**What is expected:** In the records below, find the line containing "What comes next in the sequence?". Output it and every line after it to the end, unchanged, with no pictures.

**Supplied records:**
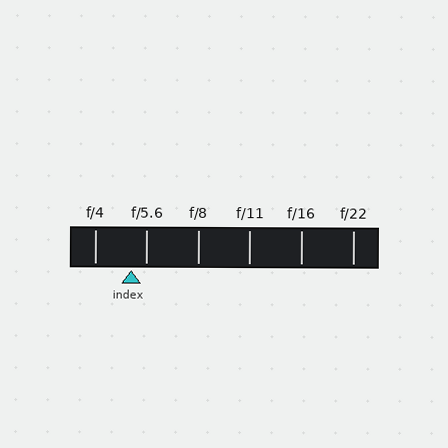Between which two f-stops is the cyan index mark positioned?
The index mark is between f/4 and f/5.6.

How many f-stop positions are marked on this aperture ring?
There are 6 f-stop positions marked.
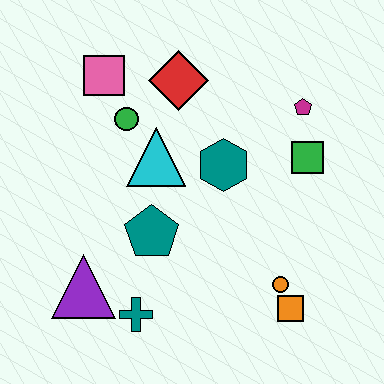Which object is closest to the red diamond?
The green circle is closest to the red diamond.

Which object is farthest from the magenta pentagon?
The purple triangle is farthest from the magenta pentagon.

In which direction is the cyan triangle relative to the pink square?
The cyan triangle is below the pink square.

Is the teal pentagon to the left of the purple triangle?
No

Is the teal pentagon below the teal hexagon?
Yes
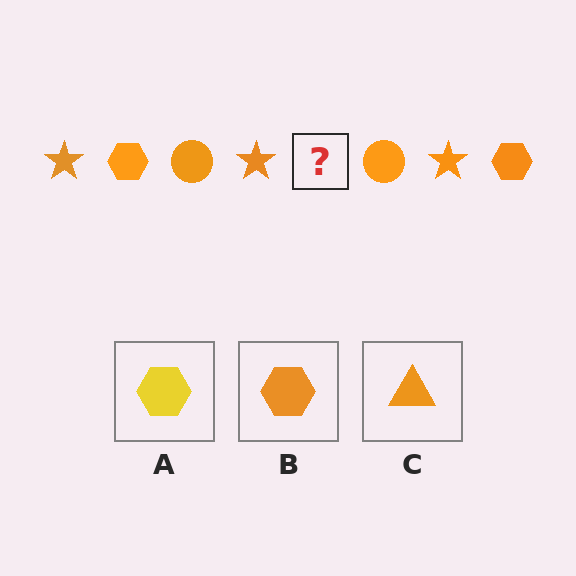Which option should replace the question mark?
Option B.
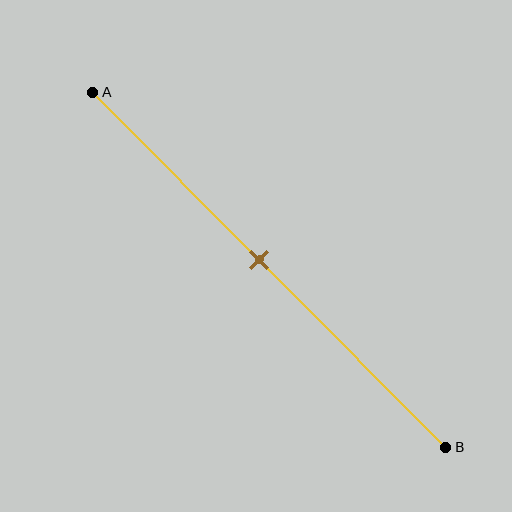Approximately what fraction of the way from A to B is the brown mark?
The brown mark is approximately 45% of the way from A to B.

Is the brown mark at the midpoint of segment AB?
Yes, the mark is approximately at the midpoint.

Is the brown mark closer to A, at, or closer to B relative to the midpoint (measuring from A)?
The brown mark is approximately at the midpoint of segment AB.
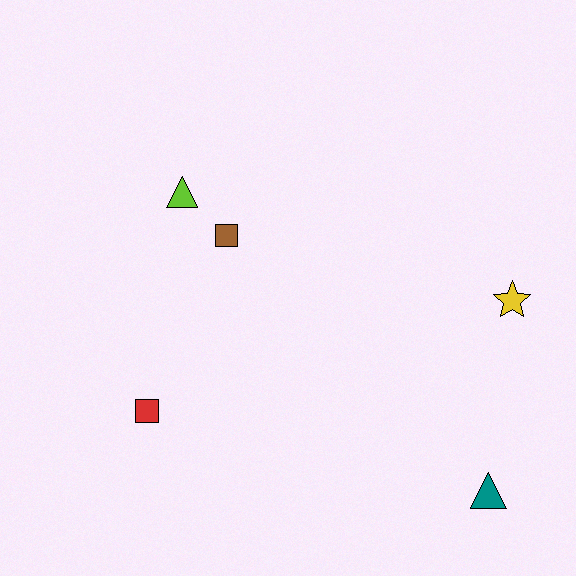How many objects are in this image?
There are 5 objects.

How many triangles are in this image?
There are 2 triangles.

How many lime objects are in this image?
There is 1 lime object.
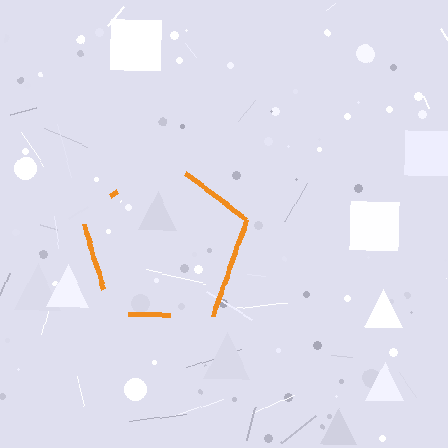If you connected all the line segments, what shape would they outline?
They would outline a pentagon.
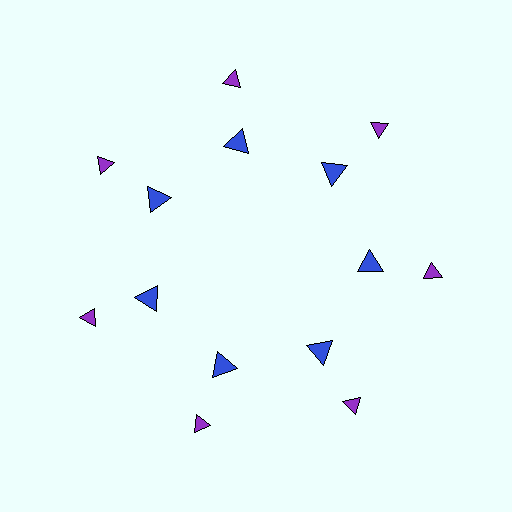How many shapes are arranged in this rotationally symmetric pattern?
There are 14 shapes, arranged in 7 groups of 2.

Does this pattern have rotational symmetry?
Yes, this pattern has 7-fold rotational symmetry. It looks the same after rotating 51 degrees around the center.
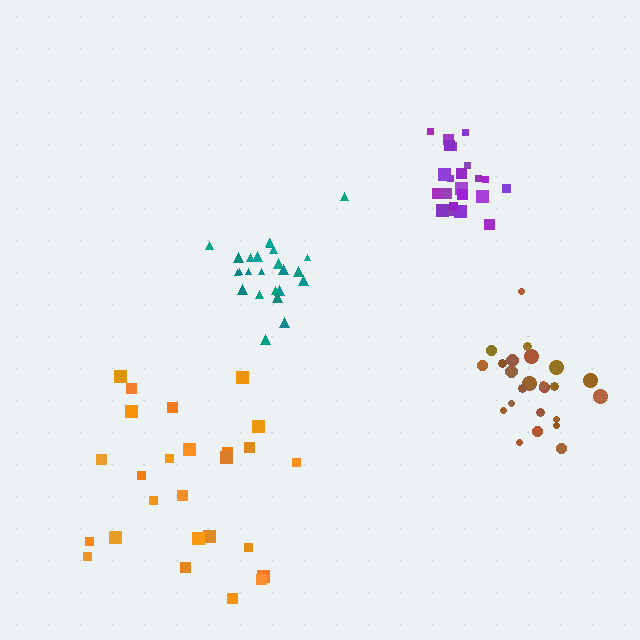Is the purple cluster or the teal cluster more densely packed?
Purple.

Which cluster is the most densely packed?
Purple.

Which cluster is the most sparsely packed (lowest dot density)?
Orange.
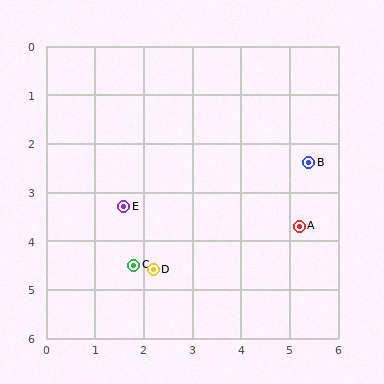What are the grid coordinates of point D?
Point D is at approximately (2.2, 4.6).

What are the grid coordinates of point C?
Point C is at approximately (1.8, 4.5).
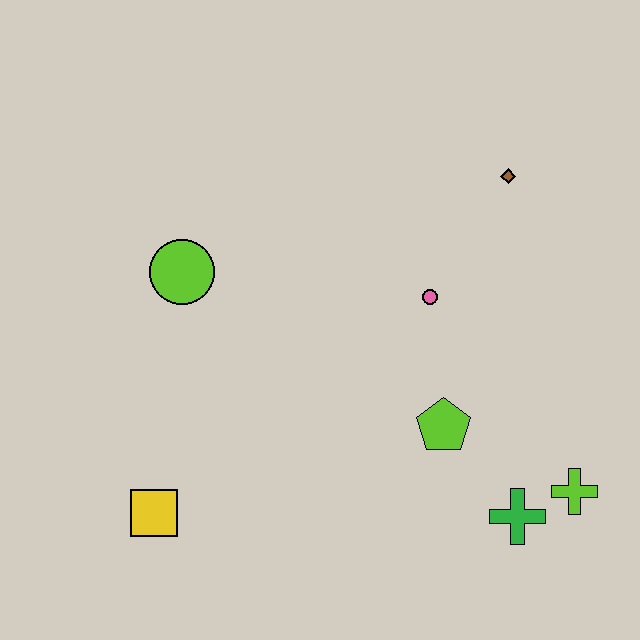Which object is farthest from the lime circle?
The lime cross is farthest from the lime circle.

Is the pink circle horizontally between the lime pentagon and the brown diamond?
No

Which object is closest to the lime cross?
The green cross is closest to the lime cross.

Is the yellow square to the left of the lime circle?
Yes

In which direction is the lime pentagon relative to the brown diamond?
The lime pentagon is below the brown diamond.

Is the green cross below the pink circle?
Yes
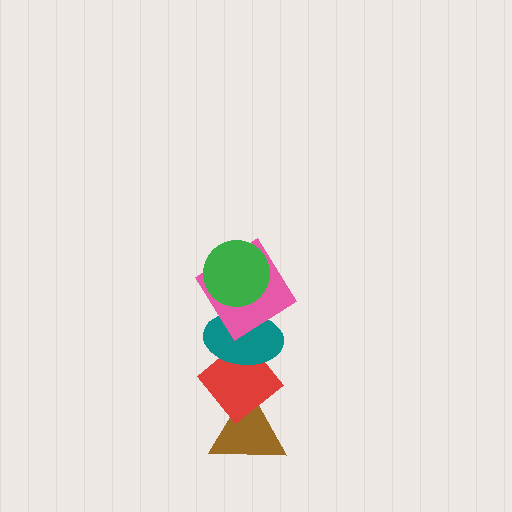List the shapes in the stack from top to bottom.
From top to bottom: the green circle, the pink diamond, the teal ellipse, the red diamond, the brown triangle.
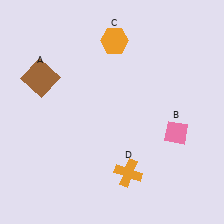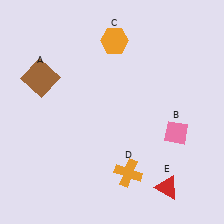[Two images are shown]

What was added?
A red triangle (E) was added in Image 2.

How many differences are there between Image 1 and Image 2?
There is 1 difference between the two images.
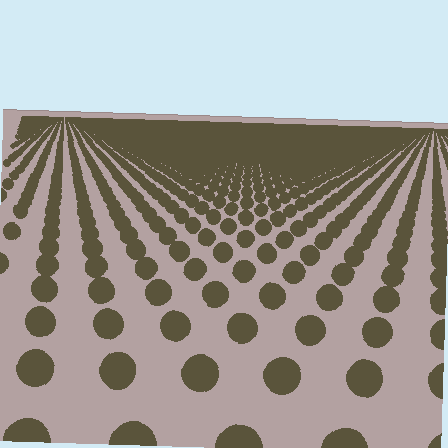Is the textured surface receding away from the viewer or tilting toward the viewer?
The surface is receding away from the viewer. Texture elements get smaller and denser toward the top.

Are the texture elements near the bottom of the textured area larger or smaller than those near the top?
Larger. Near the bottom, elements are closer to the viewer and appear at a bigger on-screen size.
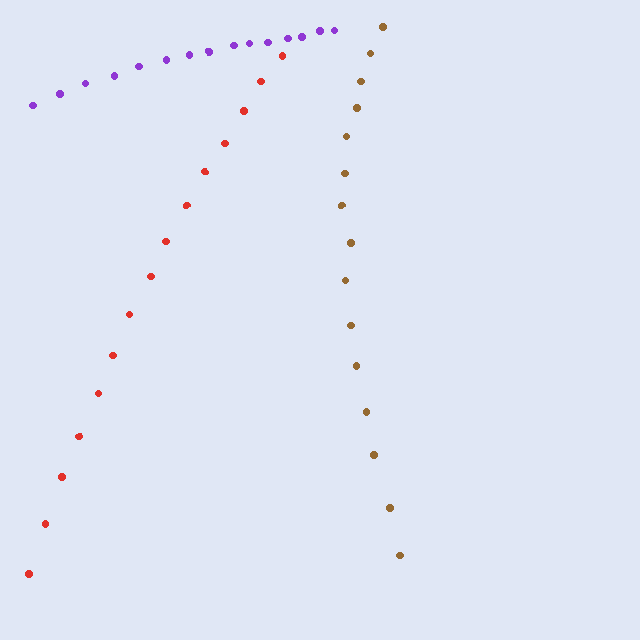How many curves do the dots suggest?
There are 3 distinct paths.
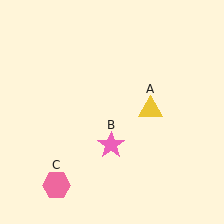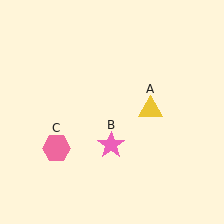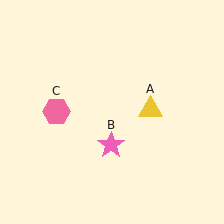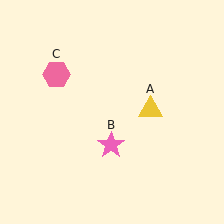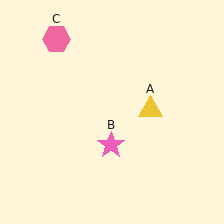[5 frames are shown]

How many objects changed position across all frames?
1 object changed position: pink hexagon (object C).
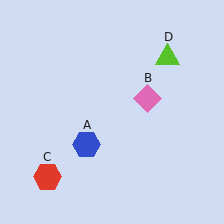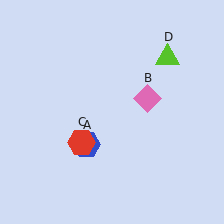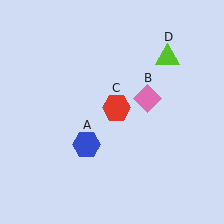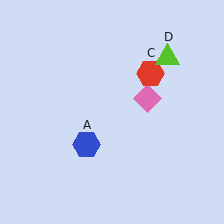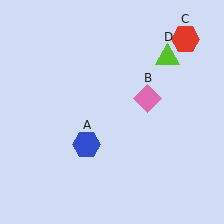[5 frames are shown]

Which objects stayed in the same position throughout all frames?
Blue hexagon (object A) and pink diamond (object B) and lime triangle (object D) remained stationary.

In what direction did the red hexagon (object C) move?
The red hexagon (object C) moved up and to the right.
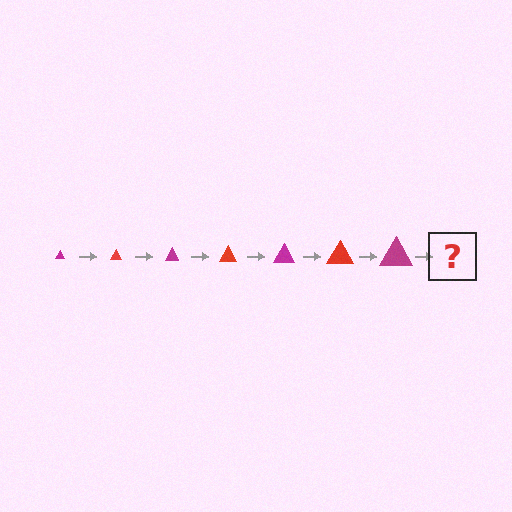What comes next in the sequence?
The next element should be a red triangle, larger than the previous one.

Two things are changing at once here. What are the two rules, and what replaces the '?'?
The two rules are that the triangle grows larger each step and the color cycles through magenta and red. The '?' should be a red triangle, larger than the previous one.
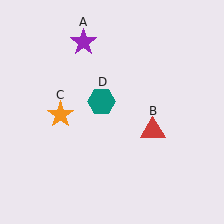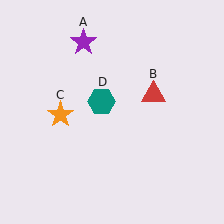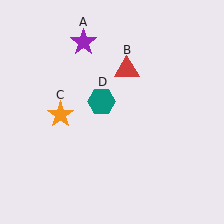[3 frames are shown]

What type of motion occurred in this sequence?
The red triangle (object B) rotated counterclockwise around the center of the scene.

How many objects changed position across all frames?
1 object changed position: red triangle (object B).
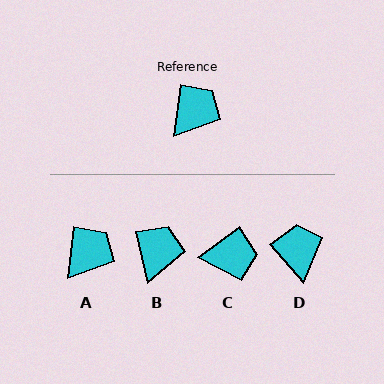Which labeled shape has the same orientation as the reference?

**Full output:**
What comes next in the sequence?
The next element should be a red triangle, larger than the previous one.

Two things are changing at once here. What are the two rules, and what replaces the '?'?
The two rules are that the triangle grows larger each step and the color cycles through magenta and red. The '?' should be a red triangle, larger than the previous one.
[3 frames are shown]

What type of motion occurred in this sequence?
The red triangle (object B) rotated counterclockwise around the center of the scene.

How many objects changed position across all frames?
1 object changed position: red triangle (object B).
Which labeled shape has the same orientation as the reference?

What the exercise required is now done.